= Problem details =
Drop the pictures; give again exactly the lines from the one holding "Which pair of" through the end of the data.
☆ ☆ ☆
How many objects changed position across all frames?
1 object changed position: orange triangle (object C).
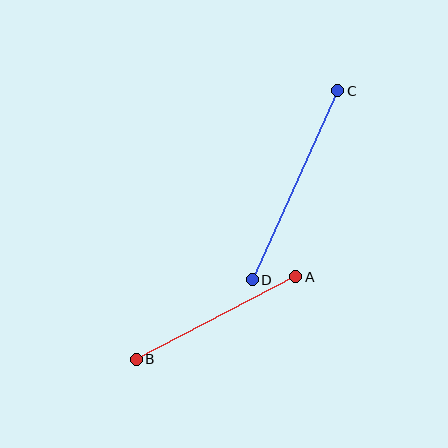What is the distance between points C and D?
The distance is approximately 207 pixels.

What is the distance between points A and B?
The distance is approximately 180 pixels.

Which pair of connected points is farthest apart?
Points C and D are farthest apart.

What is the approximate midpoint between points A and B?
The midpoint is at approximately (216, 318) pixels.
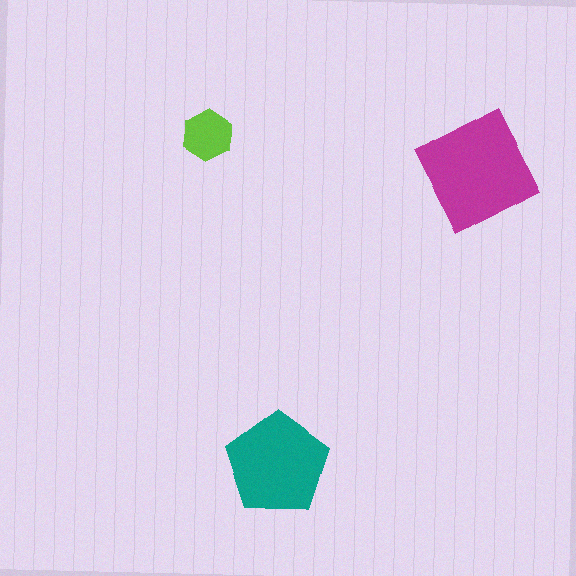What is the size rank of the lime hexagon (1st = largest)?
3rd.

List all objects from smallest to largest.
The lime hexagon, the teal pentagon, the magenta square.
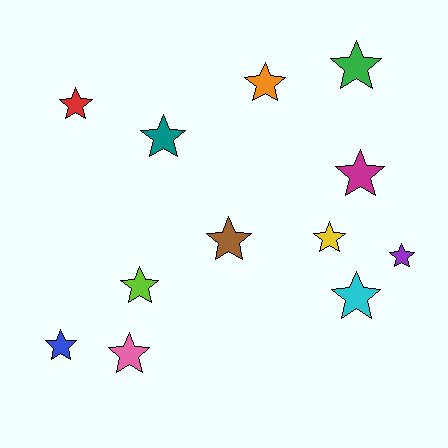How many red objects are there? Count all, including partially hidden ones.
There is 1 red object.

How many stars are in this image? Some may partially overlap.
There are 12 stars.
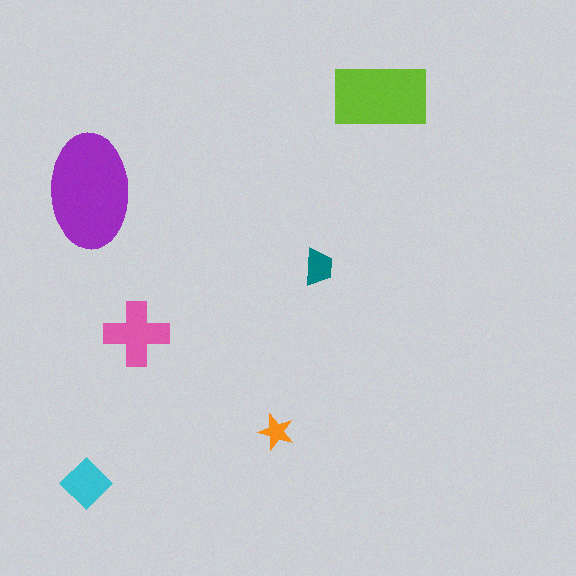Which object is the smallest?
The orange star.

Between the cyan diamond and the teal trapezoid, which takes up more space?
The cyan diamond.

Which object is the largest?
The purple ellipse.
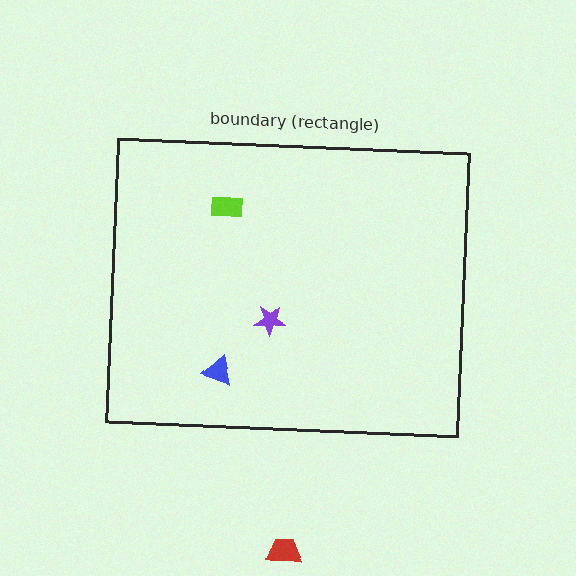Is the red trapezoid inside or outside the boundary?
Outside.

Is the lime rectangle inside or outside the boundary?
Inside.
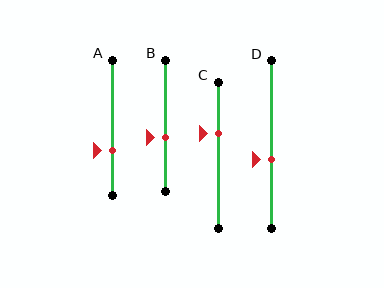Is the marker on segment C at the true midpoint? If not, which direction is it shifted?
No, the marker on segment C is shifted upward by about 15% of the segment length.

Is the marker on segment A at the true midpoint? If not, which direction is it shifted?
No, the marker on segment A is shifted downward by about 16% of the segment length.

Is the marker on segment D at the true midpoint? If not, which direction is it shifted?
No, the marker on segment D is shifted downward by about 9% of the segment length.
☆ ☆ ☆
= Full solution =
Which pair of connected points is farthest apart?
Points C and D are farthest apart.

What is the approximate midpoint between points A and B?
The midpoint is at approximately (216, 318) pixels.
What is the size rank of the lime hexagon (1st = largest)?
3rd.

List all objects from smallest to largest.
The lime hexagon, the teal pentagon, the magenta square.
How many red objects are there? Count all, including partially hidden ones.
There is 1 red object.

How many stars are in this image? Some may partially overlap.
There are 12 stars.
Which object is the smallest?
The orange star.

Between the cyan diamond and the teal trapezoid, which takes up more space?
The cyan diamond.

Which object is the largest?
The purple ellipse.
Is the red trapezoid inside or outside the boundary?
Outside.

Is the lime rectangle inside or outside the boundary?
Inside.
Is the marker on segment C at the true midpoint? If not, which direction is it shifted?
No, the marker on segment C is shifted upward by about 15% of the segment length.

Is the marker on segment A at the true midpoint? If not, which direction is it shifted?
No, the marker on segment A is shifted downward by about 16% of the segment length.

Is the marker on segment D at the true midpoint? If not, which direction is it shifted?
No, the marker on segment D is shifted downward by about 9% of the segment length.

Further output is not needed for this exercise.